What you will do »
Write the material out again in full, word for word. Do not include the pictures.

═════ Material provided ═════

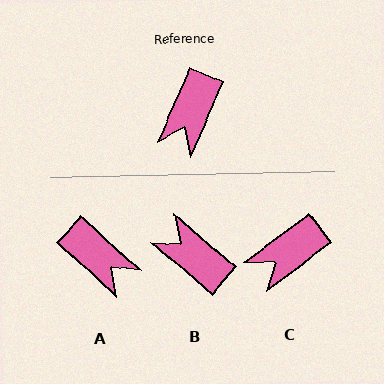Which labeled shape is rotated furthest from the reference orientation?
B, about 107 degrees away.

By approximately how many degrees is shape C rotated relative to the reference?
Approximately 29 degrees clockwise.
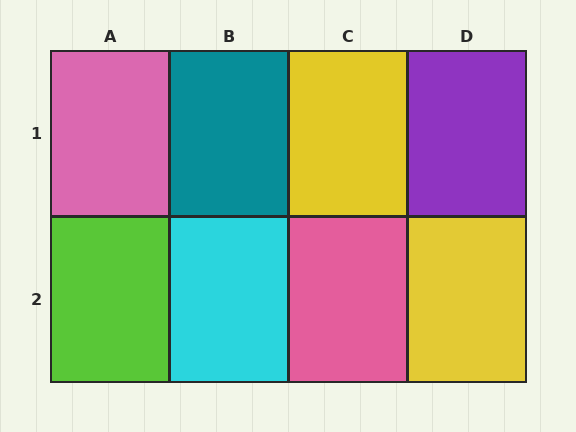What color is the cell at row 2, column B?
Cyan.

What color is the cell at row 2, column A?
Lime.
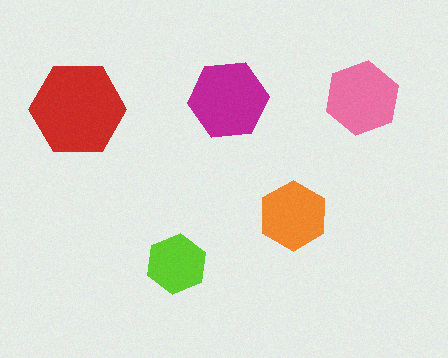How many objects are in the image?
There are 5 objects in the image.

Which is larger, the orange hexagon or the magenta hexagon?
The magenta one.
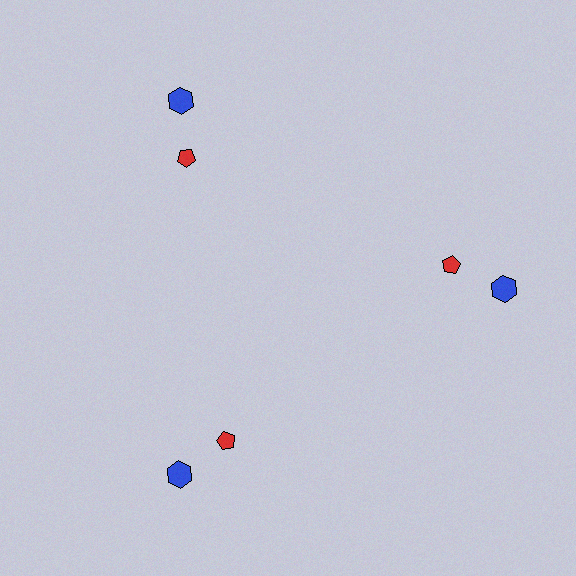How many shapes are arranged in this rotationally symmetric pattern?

═════

Worked answer »
Which labeled shape is rotated furthest from the reference orientation?
B, about 107 degrees away.

By approximately how many degrees is shape C rotated relative to the reference?
Approximately 29 degrees clockwise.
What color is the cell at row 2, column B?
Cyan.

What color is the cell at row 2, column A?
Lime.
How many objects are in the image?
There are 5 objects in the image.

Which is larger, the orange hexagon or the magenta hexagon?
The magenta one.
How many shapes are arranged in this rotationally symmetric pattern?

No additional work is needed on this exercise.